(Data provided):
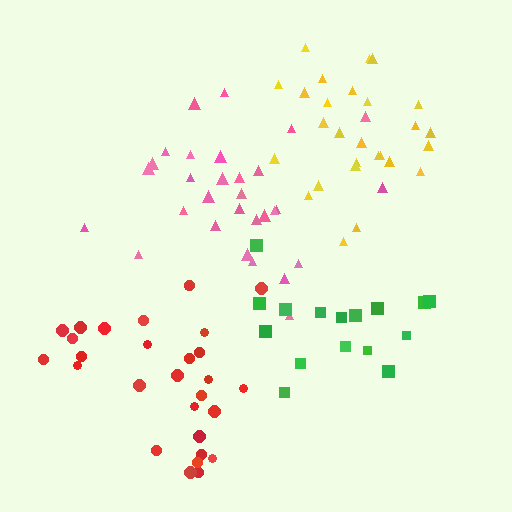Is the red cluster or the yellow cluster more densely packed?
Yellow.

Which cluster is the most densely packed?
Yellow.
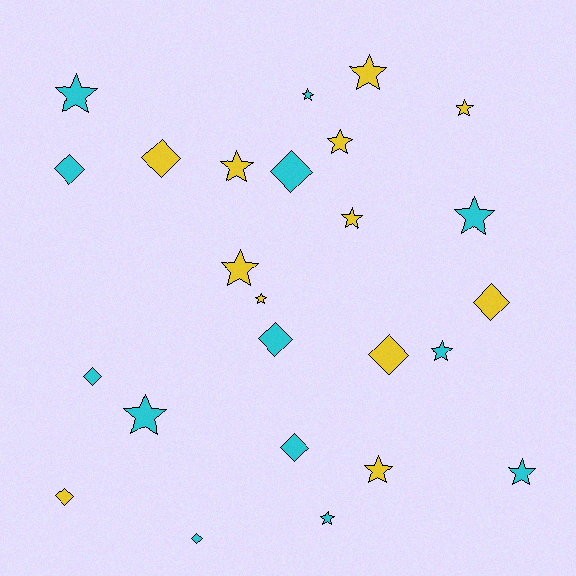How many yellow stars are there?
There are 8 yellow stars.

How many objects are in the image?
There are 25 objects.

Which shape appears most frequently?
Star, with 15 objects.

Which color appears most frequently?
Cyan, with 13 objects.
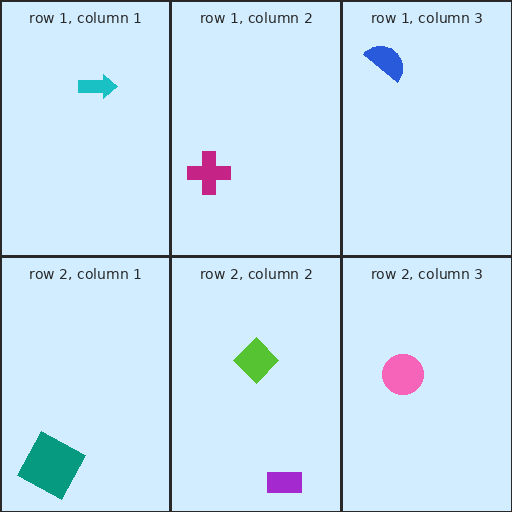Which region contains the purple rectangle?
The row 2, column 2 region.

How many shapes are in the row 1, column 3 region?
1.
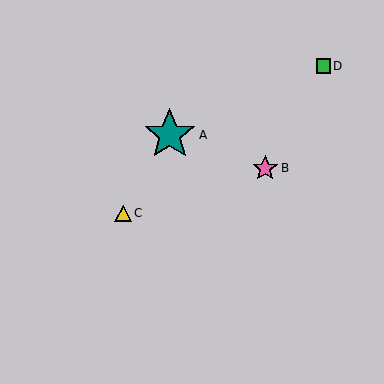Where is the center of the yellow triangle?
The center of the yellow triangle is at (123, 213).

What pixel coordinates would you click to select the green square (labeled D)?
Click at (323, 66) to select the green square D.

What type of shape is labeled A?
Shape A is a teal star.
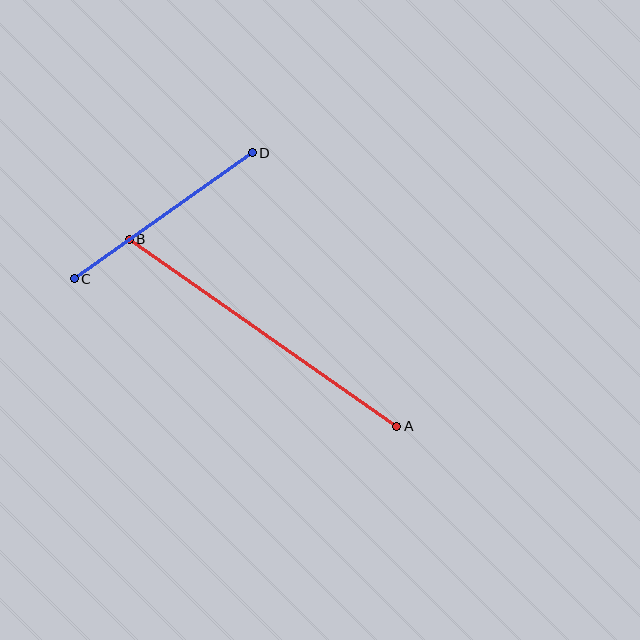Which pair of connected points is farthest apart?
Points A and B are farthest apart.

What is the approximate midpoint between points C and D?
The midpoint is at approximately (163, 216) pixels.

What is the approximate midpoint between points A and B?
The midpoint is at approximately (263, 333) pixels.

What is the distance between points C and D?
The distance is approximately 218 pixels.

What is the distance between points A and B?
The distance is approximately 326 pixels.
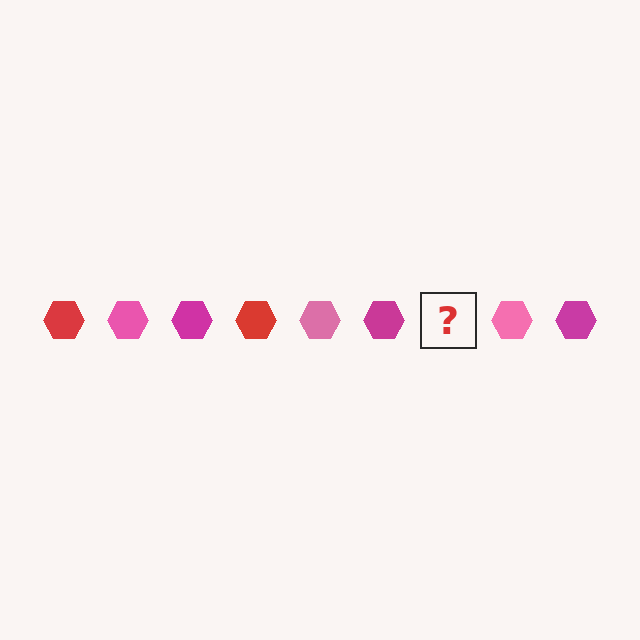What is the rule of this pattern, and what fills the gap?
The rule is that the pattern cycles through red, pink, magenta hexagons. The gap should be filled with a red hexagon.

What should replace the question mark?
The question mark should be replaced with a red hexagon.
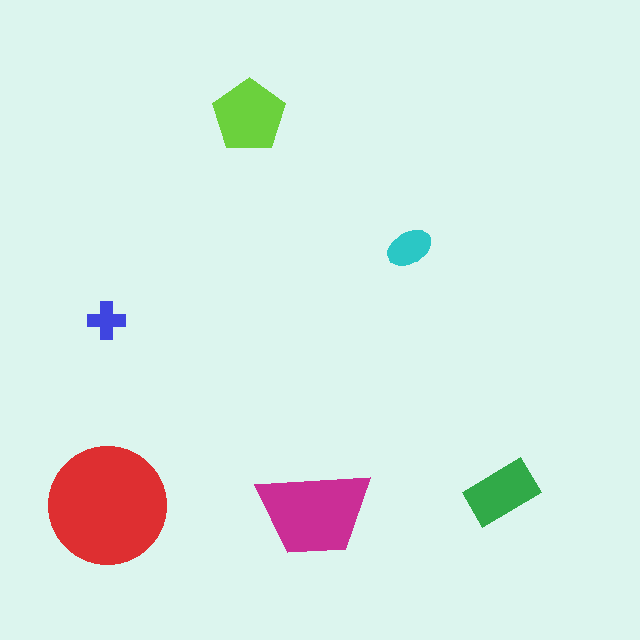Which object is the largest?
The red circle.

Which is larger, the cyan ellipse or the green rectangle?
The green rectangle.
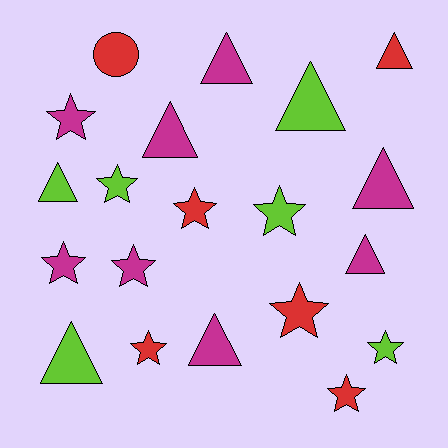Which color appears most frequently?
Magenta, with 8 objects.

(Goal of the exercise): Your task is to copy word for word the lines from the line containing "Which object is the largest?" to the end of the listing, both included, and to drop any pictures.

(Output):
Which object is the largest?
The red circle.

Which is larger, the cyan ellipse or the green rectangle?
The green rectangle.
Which color appears most frequently?
Magenta, with 8 objects.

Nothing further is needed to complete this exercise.